▸ Geometry question records:
(begin)

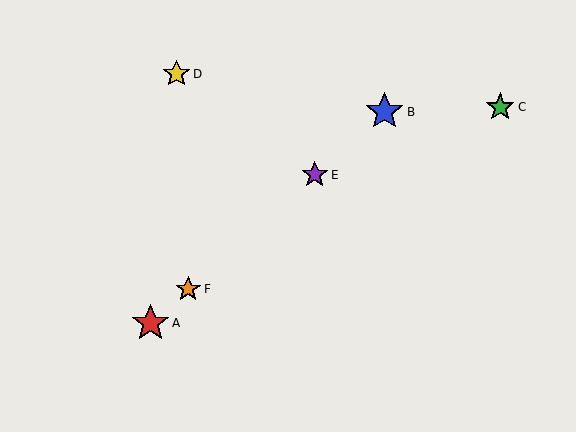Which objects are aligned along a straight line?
Objects A, B, E, F are aligned along a straight line.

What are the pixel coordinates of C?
Object C is at (500, 107).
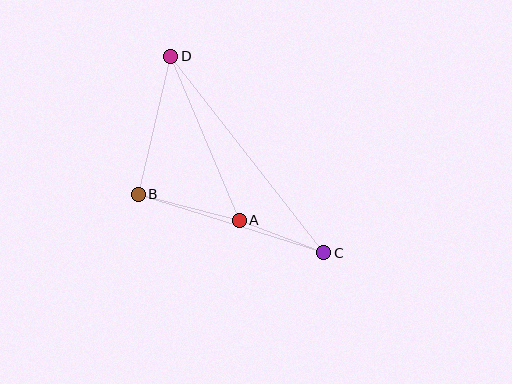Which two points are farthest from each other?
Points C and D are farthest from each other.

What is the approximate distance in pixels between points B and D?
The distance between B and D is approximately 142 pixels.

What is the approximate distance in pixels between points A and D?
The distance between A and D is approximately 178 pixels.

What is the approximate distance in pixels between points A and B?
The distance between A and B is approximately 105 pixels.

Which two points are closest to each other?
Points A and C are closest to each other.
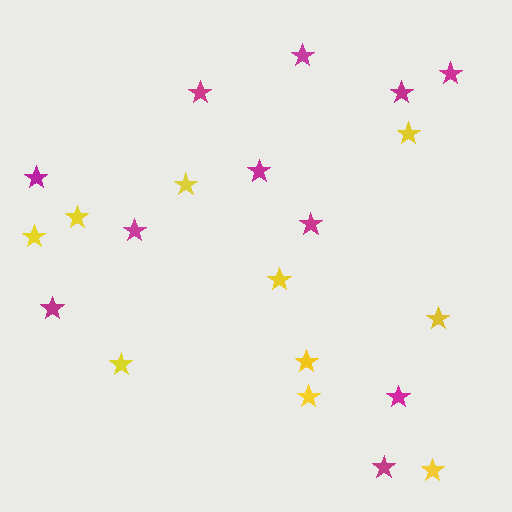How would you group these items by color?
There are 2 groups: one group of magenta stars (11) and one group of yellow stars (10).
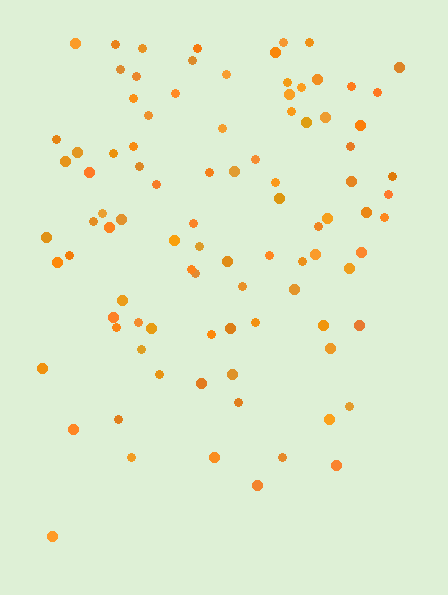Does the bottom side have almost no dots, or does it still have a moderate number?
Still a moderate number, just noticeably fewer than the top.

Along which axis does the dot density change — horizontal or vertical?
Vertical.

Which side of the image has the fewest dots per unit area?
The bottom.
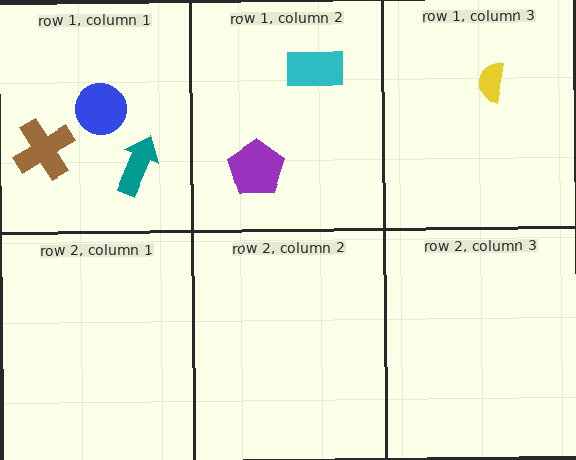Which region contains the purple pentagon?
The row 1, column 2 region.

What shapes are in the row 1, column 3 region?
The yellow semicircle.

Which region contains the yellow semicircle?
The row 1, column 3 region.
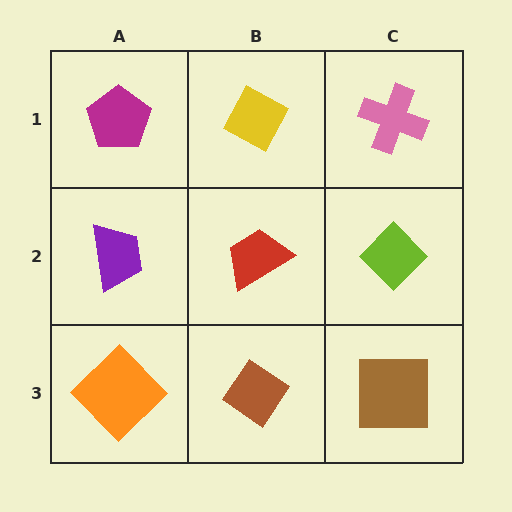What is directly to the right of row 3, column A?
A brown diamond.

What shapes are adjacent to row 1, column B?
A red trapezoid (row 2, column B), a magenta pentagon (row 1, column A), a pink cross (row 1, column C).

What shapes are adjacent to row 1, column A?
A purple trapezoid (row 2, column A), a yellow diamond (row 1, column B).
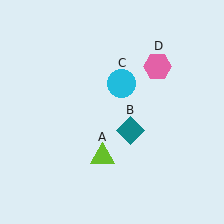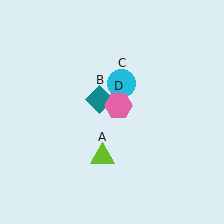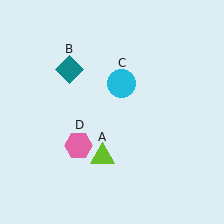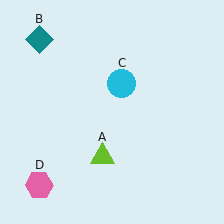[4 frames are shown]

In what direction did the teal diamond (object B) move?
The teal diamond (object B) moved up and to the left.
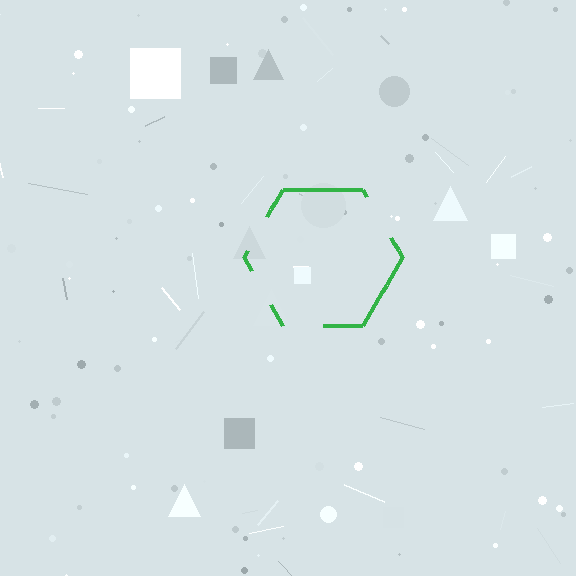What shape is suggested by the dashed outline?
The dashed outline suggests a hexagon.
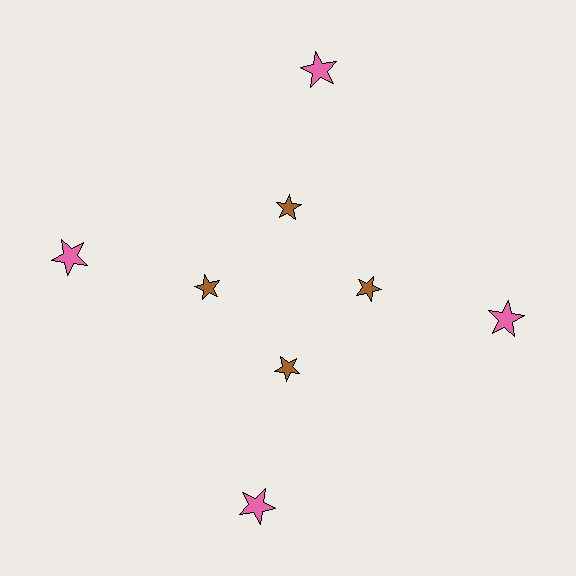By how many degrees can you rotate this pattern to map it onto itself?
The pattern maps onto itself every 90 degrees of rotation.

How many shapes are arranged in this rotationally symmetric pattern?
There are 8 shapes, arranged in 4 groups of 2.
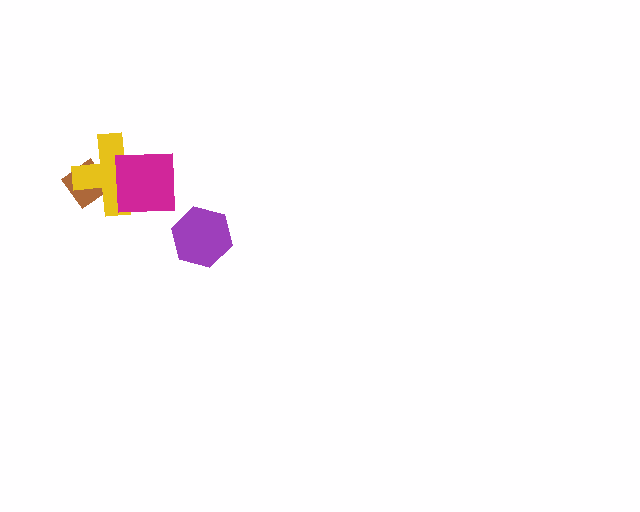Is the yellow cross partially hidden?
Yes, it is partially covered by another shape.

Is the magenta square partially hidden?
No, no other shape covers it.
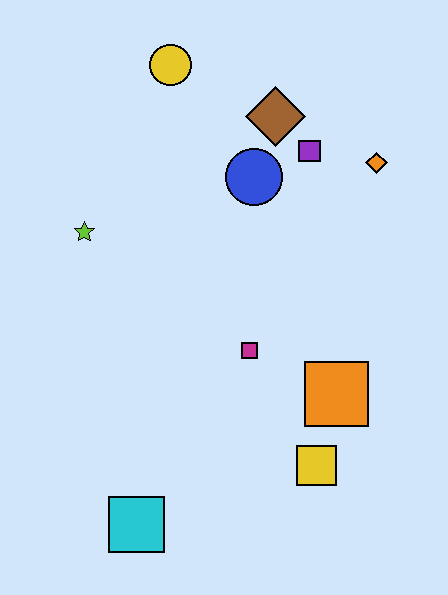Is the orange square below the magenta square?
Yes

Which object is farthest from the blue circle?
The cyan square is farthest from the blue circle.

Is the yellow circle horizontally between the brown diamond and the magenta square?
No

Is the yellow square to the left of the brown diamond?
No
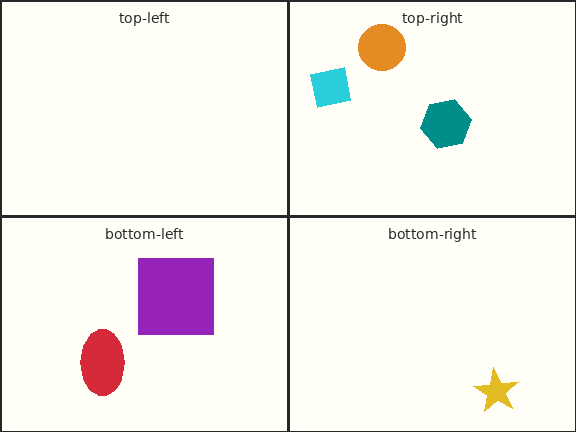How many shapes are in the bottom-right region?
1.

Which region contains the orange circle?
The top-right region.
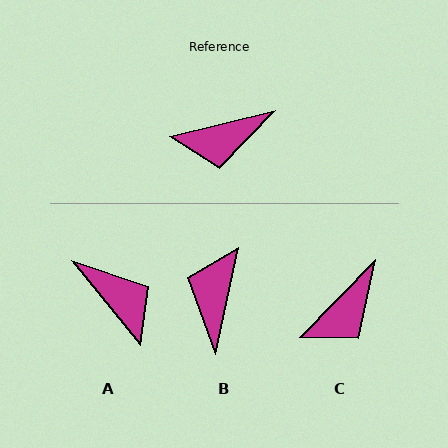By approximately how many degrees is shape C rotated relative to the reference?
Approximately 33 degrees counter-clockwise.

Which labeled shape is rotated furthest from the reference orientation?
B, about 116 degrees away.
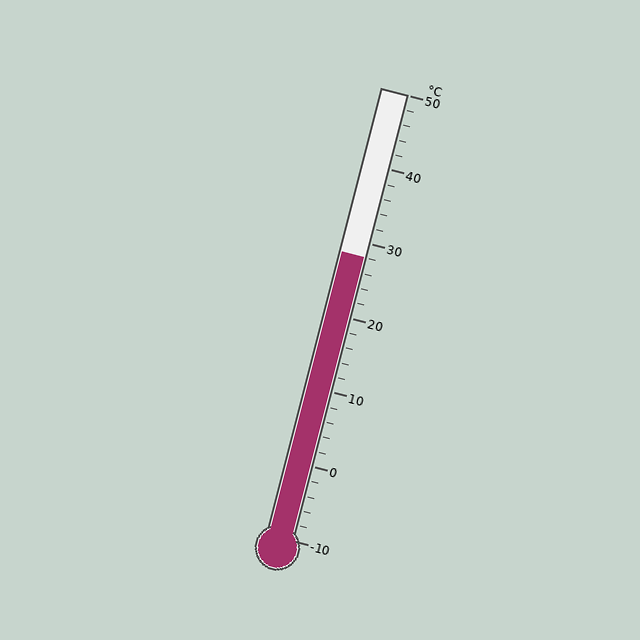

(end)

▸ YOUR GOAL:
Write out the lines of the listing from the one that holds "What shape is" to the very last line, both included, exactly as they appear and without any pictures.

▸ WORKED SOLUTION:
What shape is suggested by the dashed outline?
The dashed outline suggests a hexagon.
By how many degrees can you rotate this pattern to map it onto itself?
The pattern maps onto itself every 90 degrees of rotation.

How many shapes are arranged in this rotationally symmetric pattern?
There are 8 shapes, arranged in 4 groups of 2.
Is the yellow cross partially hidden?
Yes, it is partially covered by another shape.

Is the magenta square partially hidden?
No, no other shape covers it.
Is the orange square below the magenta square?
Yes

Which object is farthest from the blue circle?
The cyan square is farthest from the blue circle.

Is the yellow circle horizontally between the brown diamond and the magenta square?
No

Is the yellow square to the left of the brown diamond?
No
How many shapes are in the bottom-right region?
1.

Which region contains the orange circle?
The top-right region.
By approximately how many degrees is shape C rotated relative to the reference?
Approximately 33 degrees counter-clockwise.

Which labeled shape is rotated furthest from the reference orientation?
B, about 116 degrees away.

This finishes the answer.